RAW DATA:
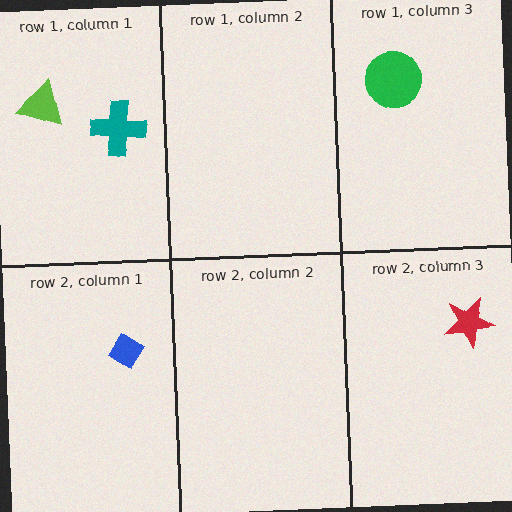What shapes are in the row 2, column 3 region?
The red star.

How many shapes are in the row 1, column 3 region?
1.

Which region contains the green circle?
The row 1, column 3 region.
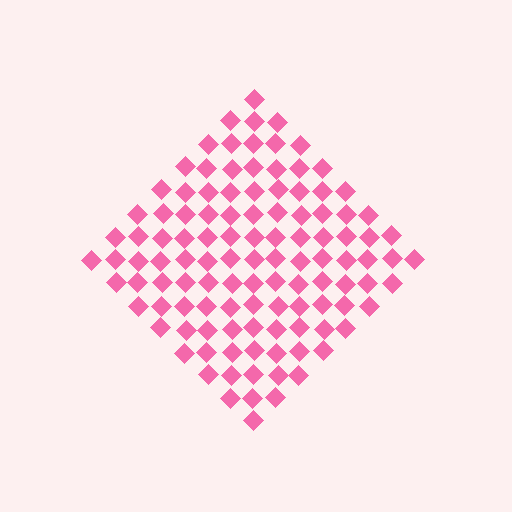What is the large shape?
The large shape is a diamond.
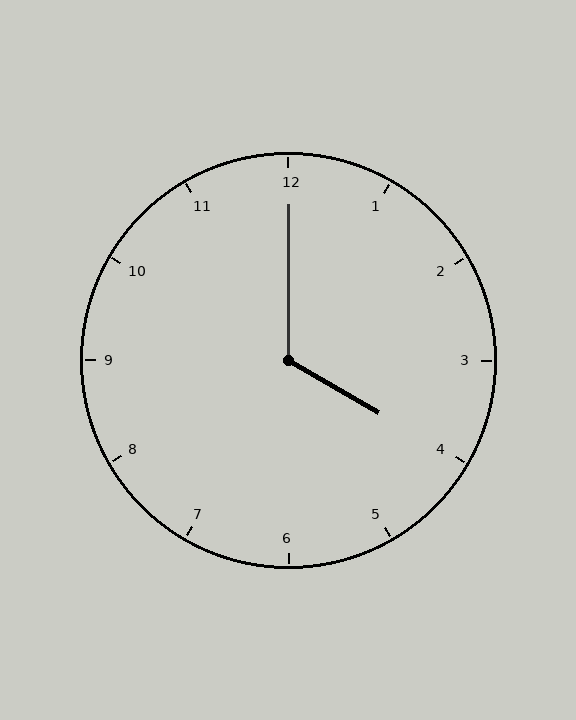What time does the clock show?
4:00.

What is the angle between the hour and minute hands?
Approximately 120 degrees.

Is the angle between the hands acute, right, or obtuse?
It is obtuse.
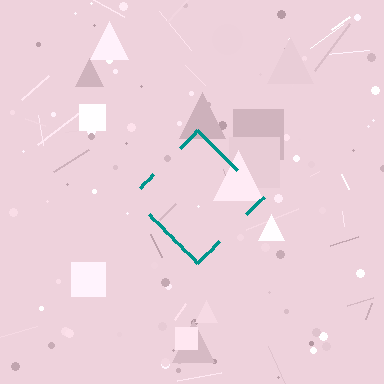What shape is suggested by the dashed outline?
The dashed outline suggests a diamond.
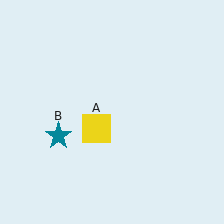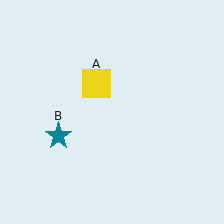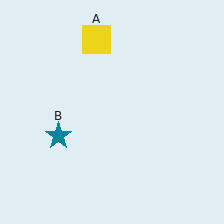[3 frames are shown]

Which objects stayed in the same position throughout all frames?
Teal star (object B) remained stationary.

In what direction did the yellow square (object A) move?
The yellow square (object A) moved up.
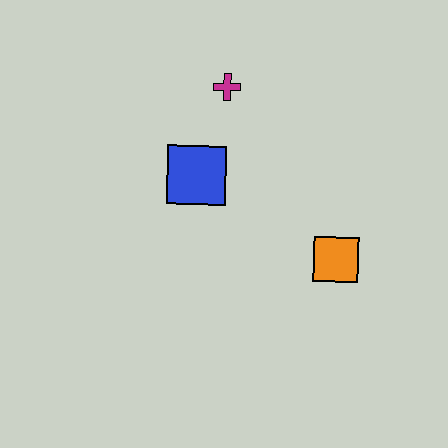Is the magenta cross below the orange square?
No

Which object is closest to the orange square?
The blue square is closest to the orange square.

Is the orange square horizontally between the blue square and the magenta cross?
No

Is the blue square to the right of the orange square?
No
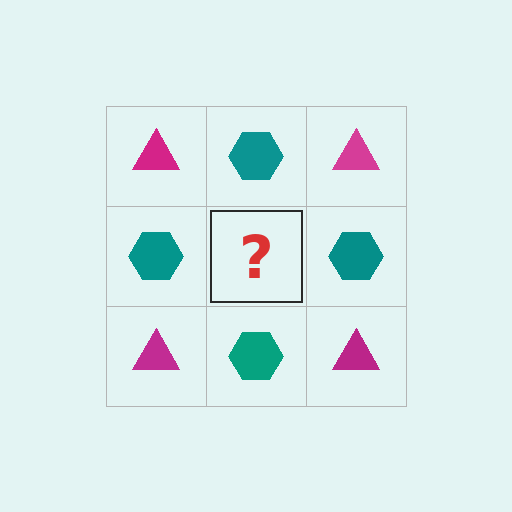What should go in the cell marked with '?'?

SHORT EXERCISE: Reproduce the data verbatim. Do not carry any picture into the copy.

RESULT BELOW:
What shapes are in the row 2, column 3 region?
The red star.

How many shapes are in the row 1, column 3 region?
1.

Which region contains the green circle?
The row 1, column 3 region.
What is the large shape?
The large shape is a diamond.
What time does the clock show?
4:00.

What is the angle between the hour and minute hands?
Approximately 120 degrees.

Is the angle between the hands acute, right, or obtuse?
It is obtuse.
What shape is suggested by the dashed outline?
The dashed outline suggests a diamond.
[3 frames are shown]

Which objects stayed in the same position throughout all frames?
Teal star (object B) remained stationary.

In what direction did the yellow square (object A) move?
The yellow square (object A) moved up.
Is the magenta cross below the orange square?
No

Which object is closest to the orange square?
The blue square is closest to the orange square.

Is the orange square horizontally between the blue square and the magenta cross?
No

Is the blue square to the right of the orange square?
No
What should go in the cell marked with '?'?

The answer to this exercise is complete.